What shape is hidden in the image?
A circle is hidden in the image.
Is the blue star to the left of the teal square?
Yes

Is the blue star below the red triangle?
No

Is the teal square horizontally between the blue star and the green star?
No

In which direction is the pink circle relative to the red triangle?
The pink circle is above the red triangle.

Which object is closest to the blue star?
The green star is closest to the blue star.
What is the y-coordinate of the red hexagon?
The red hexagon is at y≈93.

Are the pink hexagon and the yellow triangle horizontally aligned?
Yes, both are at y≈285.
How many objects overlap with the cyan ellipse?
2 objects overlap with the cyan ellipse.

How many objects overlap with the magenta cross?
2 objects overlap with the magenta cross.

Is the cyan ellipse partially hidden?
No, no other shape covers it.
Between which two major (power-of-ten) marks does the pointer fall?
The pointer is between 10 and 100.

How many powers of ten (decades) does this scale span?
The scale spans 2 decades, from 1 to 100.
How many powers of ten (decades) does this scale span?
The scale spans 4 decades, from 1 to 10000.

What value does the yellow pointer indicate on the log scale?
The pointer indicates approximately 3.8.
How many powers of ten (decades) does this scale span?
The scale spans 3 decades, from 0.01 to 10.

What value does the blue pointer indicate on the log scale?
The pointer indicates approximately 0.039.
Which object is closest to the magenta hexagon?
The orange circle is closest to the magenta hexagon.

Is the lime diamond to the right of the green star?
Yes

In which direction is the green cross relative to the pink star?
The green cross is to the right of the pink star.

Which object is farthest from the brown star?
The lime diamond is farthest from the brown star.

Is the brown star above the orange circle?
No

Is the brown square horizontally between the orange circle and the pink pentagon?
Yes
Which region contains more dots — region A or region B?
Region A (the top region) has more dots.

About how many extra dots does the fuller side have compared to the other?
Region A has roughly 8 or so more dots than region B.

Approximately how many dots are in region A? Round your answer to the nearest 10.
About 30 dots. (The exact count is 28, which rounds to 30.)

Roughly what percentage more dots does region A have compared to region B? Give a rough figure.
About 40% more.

+++

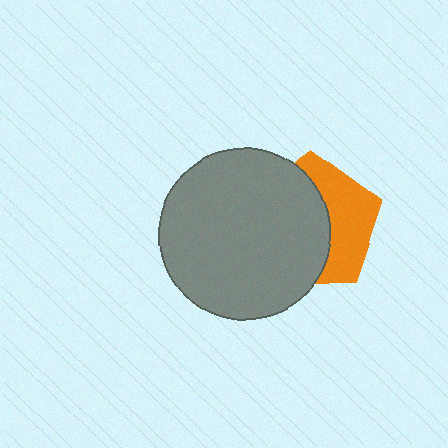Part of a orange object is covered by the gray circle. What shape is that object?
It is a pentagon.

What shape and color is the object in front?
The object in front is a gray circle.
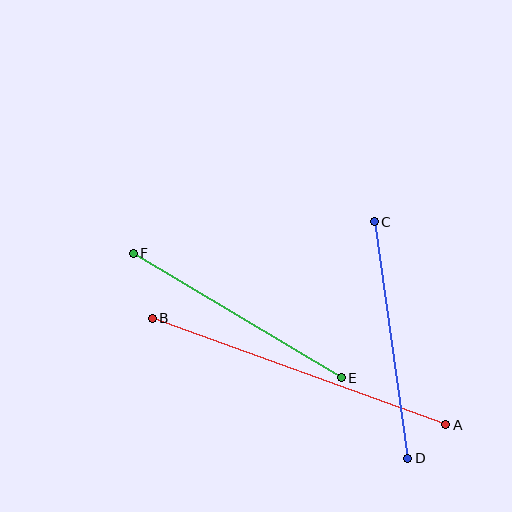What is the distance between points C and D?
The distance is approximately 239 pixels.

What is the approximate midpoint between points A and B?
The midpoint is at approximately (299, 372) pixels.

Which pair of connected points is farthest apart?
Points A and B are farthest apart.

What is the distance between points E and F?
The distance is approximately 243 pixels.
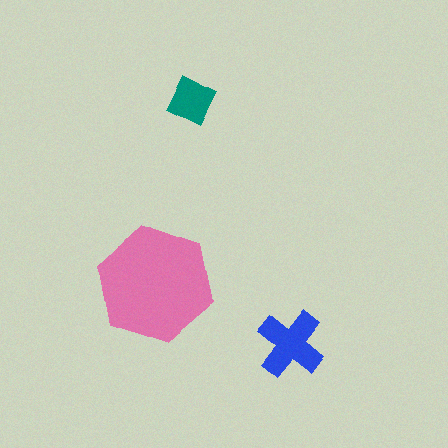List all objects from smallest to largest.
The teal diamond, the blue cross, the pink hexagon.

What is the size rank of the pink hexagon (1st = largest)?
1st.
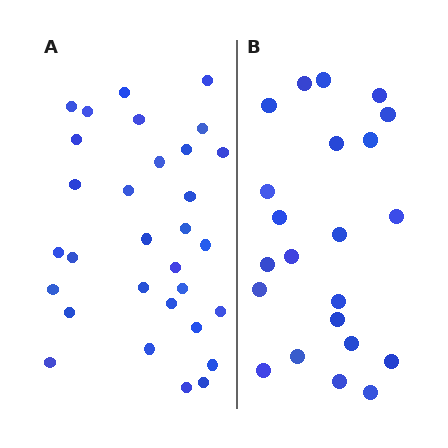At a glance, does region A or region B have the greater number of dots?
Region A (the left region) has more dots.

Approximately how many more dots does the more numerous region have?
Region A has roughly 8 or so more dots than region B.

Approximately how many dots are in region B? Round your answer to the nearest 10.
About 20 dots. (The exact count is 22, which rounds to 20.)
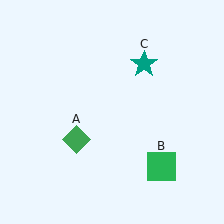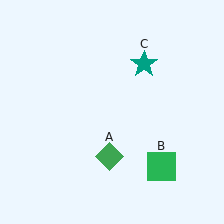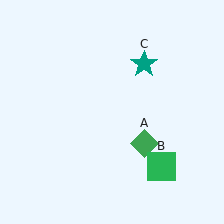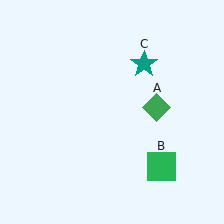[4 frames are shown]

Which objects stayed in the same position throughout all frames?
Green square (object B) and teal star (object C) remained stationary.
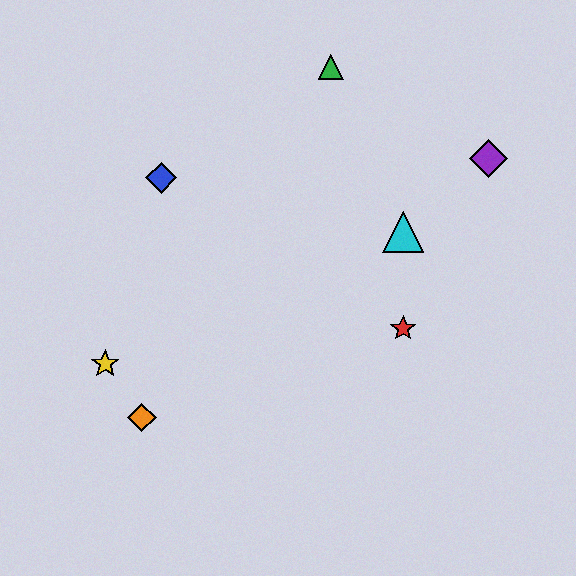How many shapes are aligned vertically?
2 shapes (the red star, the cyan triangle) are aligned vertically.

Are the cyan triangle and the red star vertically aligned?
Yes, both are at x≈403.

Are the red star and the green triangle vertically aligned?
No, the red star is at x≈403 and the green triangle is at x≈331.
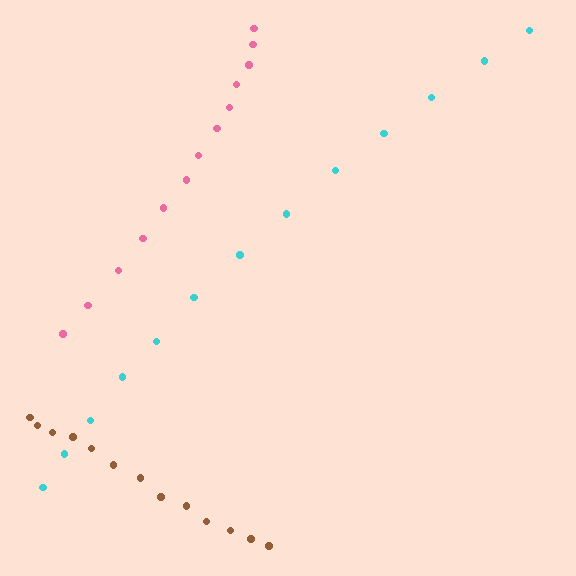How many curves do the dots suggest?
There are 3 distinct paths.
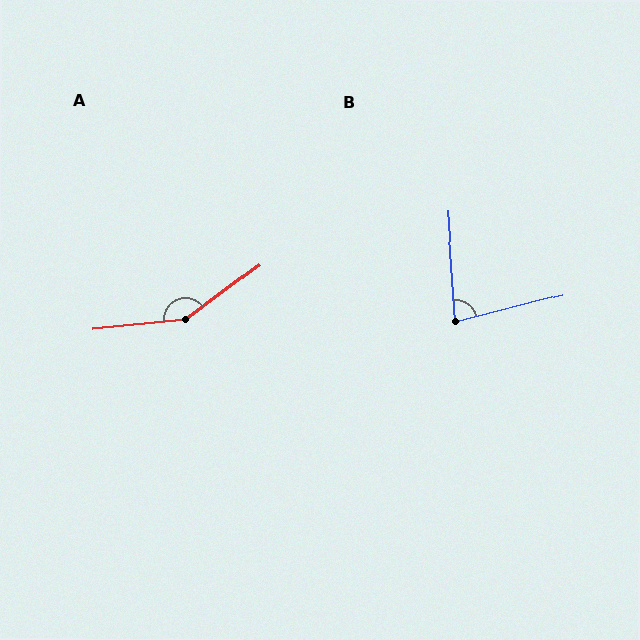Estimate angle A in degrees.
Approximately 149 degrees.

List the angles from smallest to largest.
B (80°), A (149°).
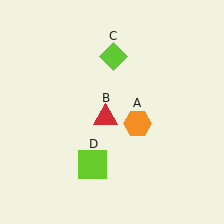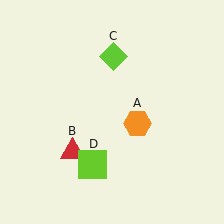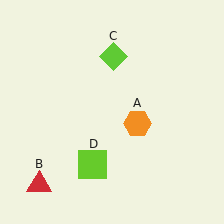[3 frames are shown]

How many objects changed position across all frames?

+++

TASK REQUIREMENTS: Take out nothing but the lines from the one containing "Are the red" to the one containing "How many objects changed", inclusive, retyped exactly. Drop the pictures.

FULL OUTPUT:
Are the red star and the green triangle vertically aligned?
No, the red star is at x≈403 and the green triangle is at x≈331.
How many curves do the dots suggest?
There are 3 distinct paths.
Estimate angle A in degrees.
Approximately 149 degrees.

List the angles from smallest to largest.
B (80°), A (149°).
[3 frames are shown]

How many objects changed position across all frames?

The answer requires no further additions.